##### DATA ENTRIES

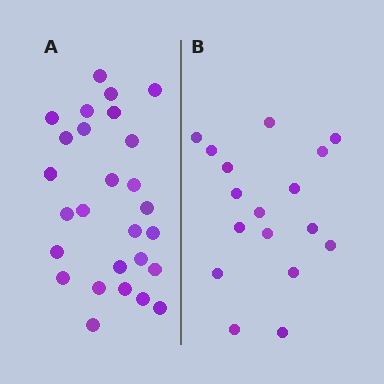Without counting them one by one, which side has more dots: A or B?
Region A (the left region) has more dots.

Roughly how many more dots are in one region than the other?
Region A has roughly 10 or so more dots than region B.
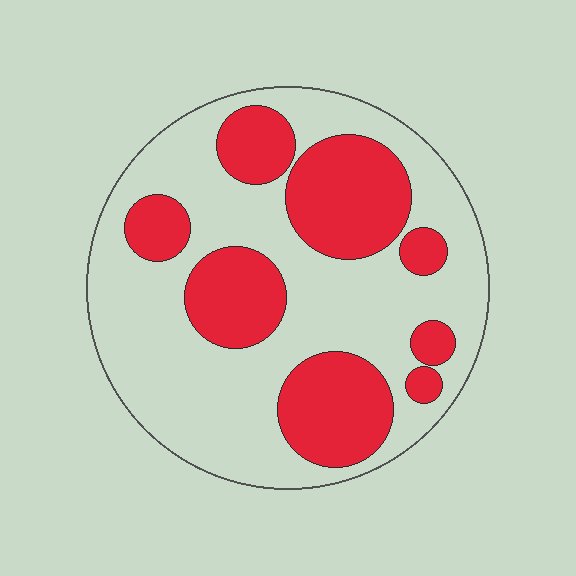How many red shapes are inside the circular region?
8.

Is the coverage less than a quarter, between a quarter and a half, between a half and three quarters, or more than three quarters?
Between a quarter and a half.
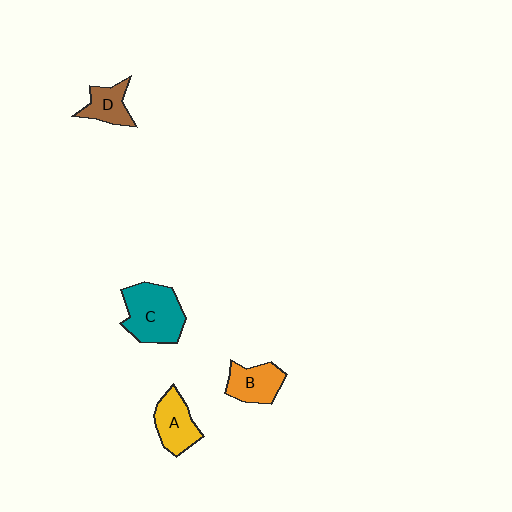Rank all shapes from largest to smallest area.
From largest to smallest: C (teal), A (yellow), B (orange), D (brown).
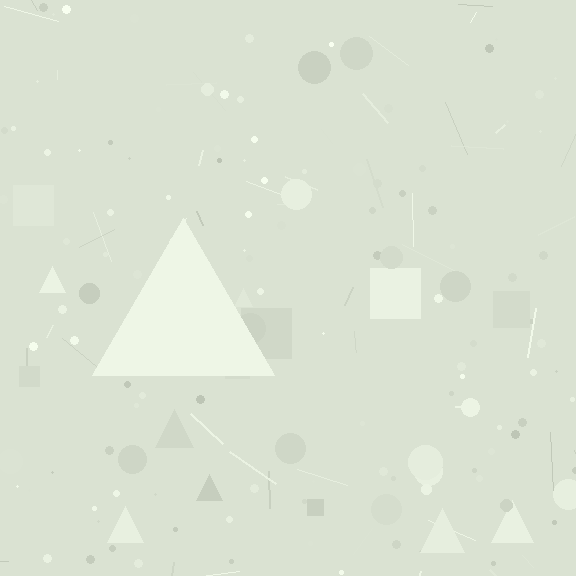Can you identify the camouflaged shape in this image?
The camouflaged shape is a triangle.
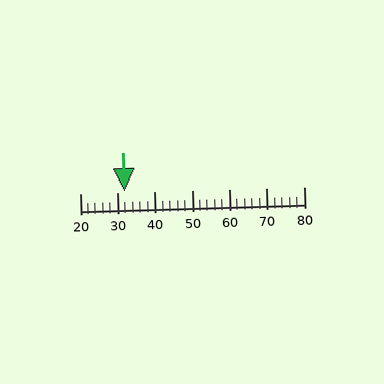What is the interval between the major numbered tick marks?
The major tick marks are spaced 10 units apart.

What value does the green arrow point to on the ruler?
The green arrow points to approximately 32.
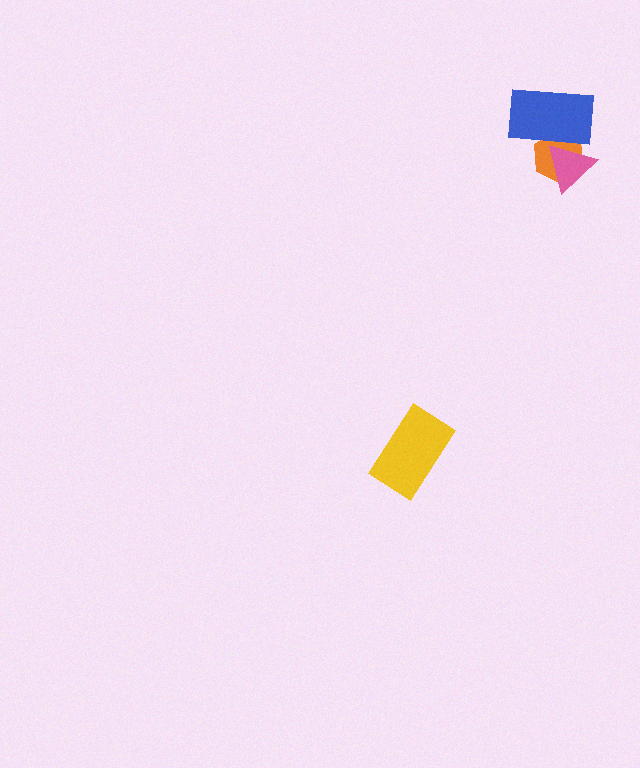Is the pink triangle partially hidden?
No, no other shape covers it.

##########
##### DATA ENTRIES

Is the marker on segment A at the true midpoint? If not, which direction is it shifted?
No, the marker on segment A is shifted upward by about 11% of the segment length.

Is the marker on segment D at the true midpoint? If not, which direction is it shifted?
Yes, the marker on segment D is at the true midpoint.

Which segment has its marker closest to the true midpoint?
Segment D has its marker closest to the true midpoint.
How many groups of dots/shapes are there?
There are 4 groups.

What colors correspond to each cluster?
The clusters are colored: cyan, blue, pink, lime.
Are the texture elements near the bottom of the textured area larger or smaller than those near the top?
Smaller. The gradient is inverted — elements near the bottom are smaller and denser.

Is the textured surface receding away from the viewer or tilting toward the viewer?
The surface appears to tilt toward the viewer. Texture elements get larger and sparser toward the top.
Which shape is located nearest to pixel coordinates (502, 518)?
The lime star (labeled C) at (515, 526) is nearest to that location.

##########
##### DATA ENTRIES

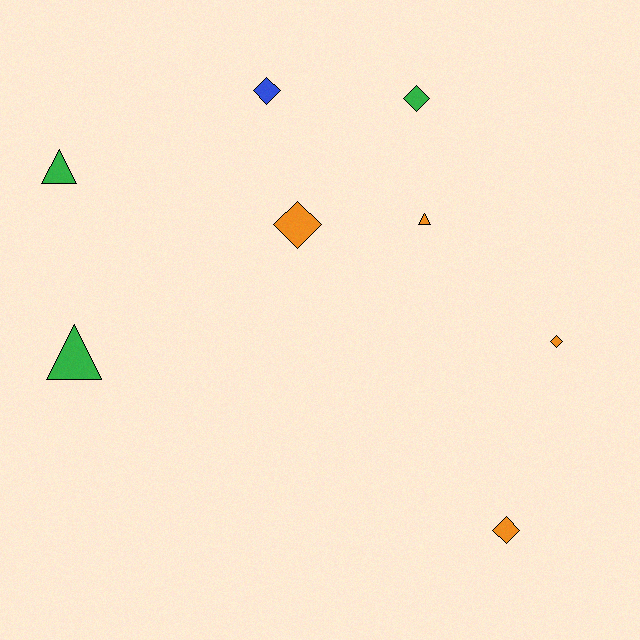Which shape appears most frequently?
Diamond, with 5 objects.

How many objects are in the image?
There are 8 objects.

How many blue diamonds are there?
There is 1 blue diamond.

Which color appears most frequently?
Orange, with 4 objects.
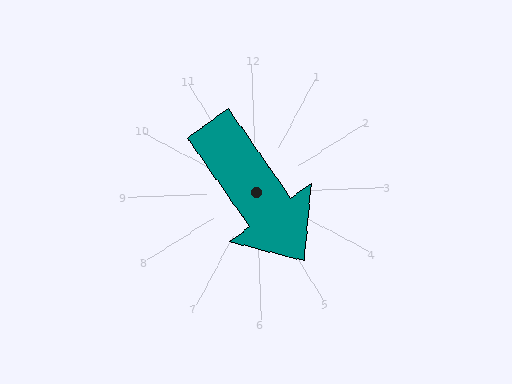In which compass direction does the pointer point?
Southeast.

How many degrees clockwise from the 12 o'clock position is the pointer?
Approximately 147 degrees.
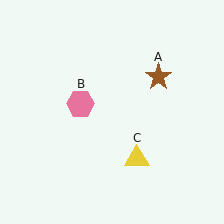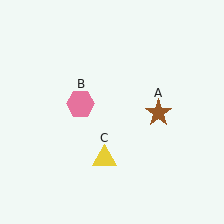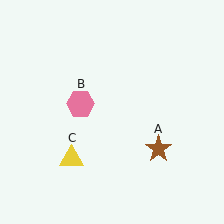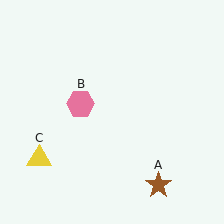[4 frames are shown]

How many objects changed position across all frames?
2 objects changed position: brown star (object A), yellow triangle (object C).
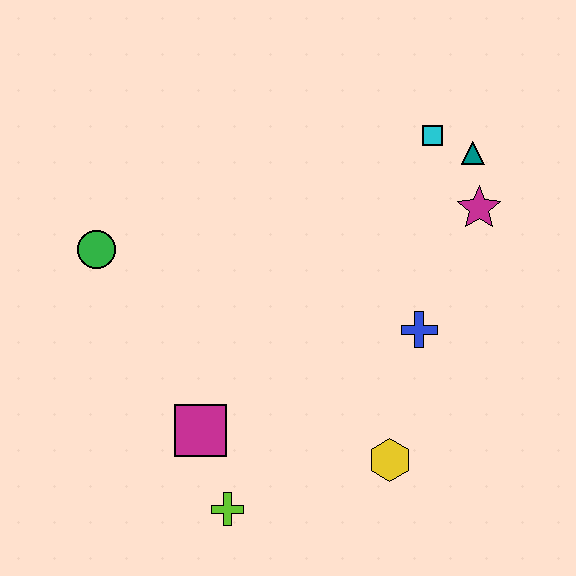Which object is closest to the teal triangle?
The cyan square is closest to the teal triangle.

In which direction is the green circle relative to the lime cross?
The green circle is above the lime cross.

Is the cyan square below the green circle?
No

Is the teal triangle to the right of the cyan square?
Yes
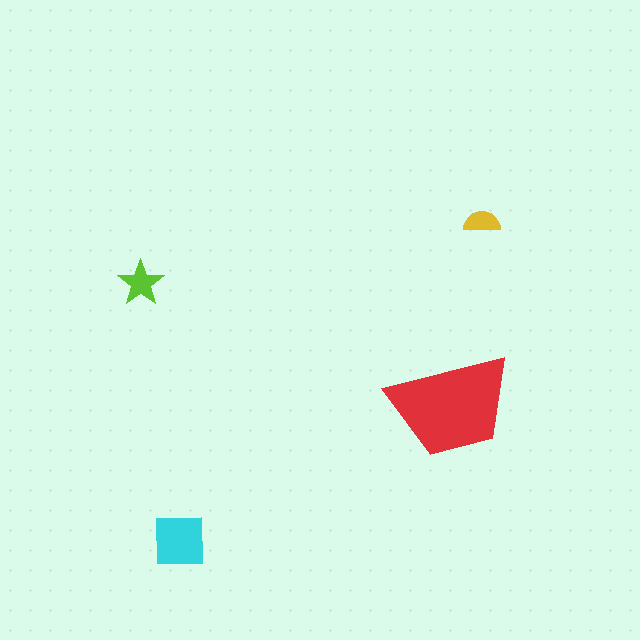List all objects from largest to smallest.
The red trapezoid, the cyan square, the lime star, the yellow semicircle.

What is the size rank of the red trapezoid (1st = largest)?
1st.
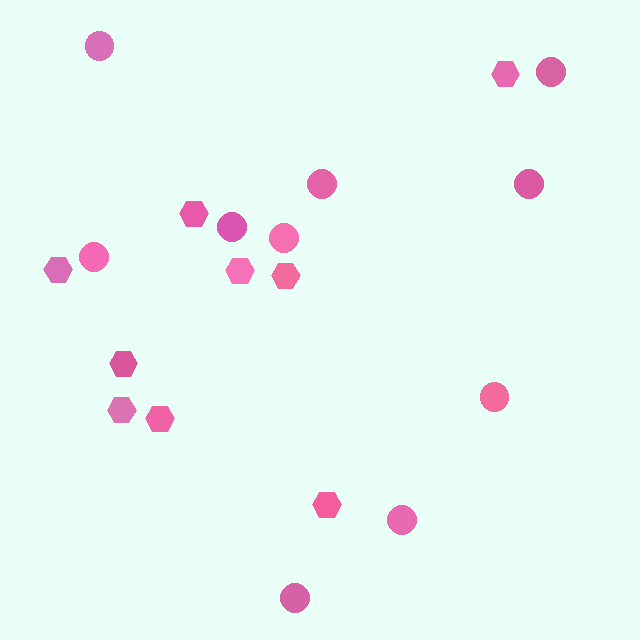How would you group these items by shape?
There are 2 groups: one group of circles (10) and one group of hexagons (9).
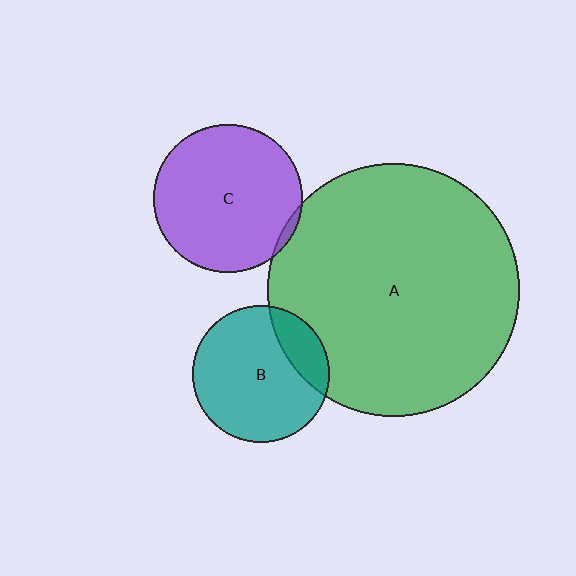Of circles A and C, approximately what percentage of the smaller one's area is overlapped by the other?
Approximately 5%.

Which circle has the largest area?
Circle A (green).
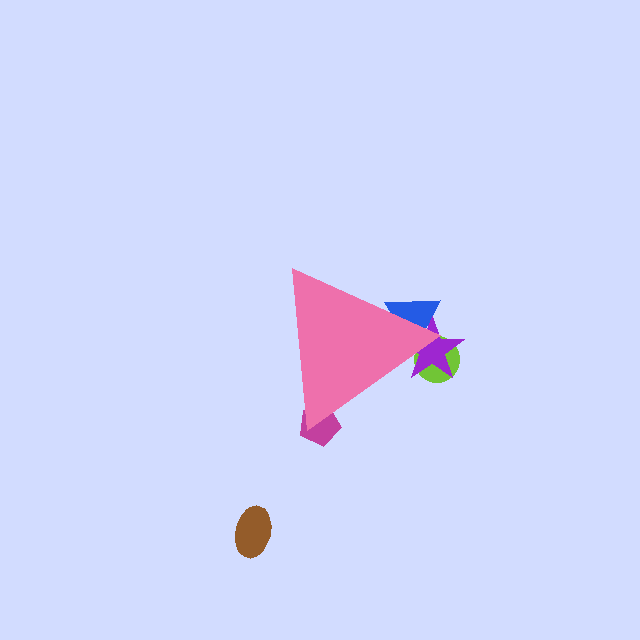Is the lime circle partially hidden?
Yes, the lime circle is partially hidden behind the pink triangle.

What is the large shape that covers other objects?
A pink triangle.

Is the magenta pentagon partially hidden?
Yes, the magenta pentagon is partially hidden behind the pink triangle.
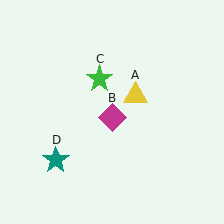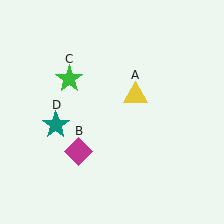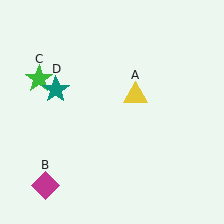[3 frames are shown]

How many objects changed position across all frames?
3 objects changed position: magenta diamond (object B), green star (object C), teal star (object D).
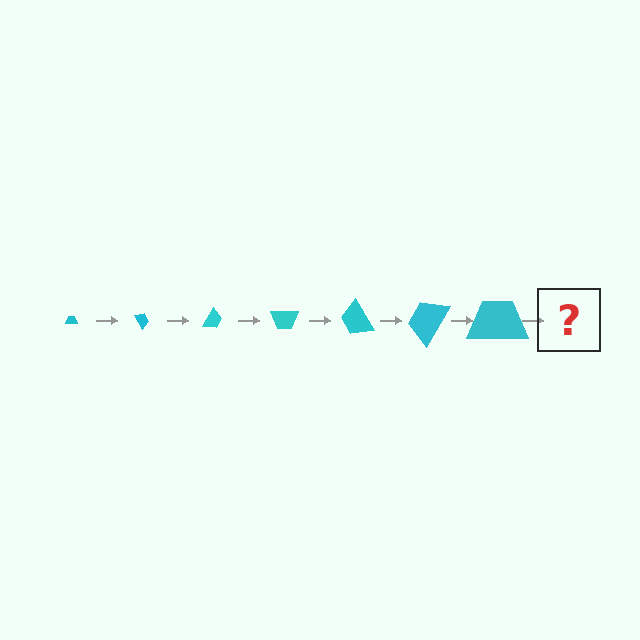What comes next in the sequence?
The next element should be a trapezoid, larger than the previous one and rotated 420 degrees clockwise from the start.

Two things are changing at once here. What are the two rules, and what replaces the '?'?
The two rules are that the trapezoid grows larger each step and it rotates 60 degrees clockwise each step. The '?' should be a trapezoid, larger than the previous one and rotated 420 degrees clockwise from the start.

##########

PROBLEM »
Exclude any pictures, and restate word for word the lines from the one containing "Is the lime circle partially hidden?" through the one containing "[3 frames are shown]", both included.

THE SOLUTION »
Is the lime circle partially hidden?
Yes, the lime circle is partially hidden behind the pink triangle.

What is the large shape that covers other objects?
A pink triangle.

Is the magenta pentagon partially hidden?
Yes, the magenta pentagon is partially hidden behind the pink triangle.
[3 frames are shown]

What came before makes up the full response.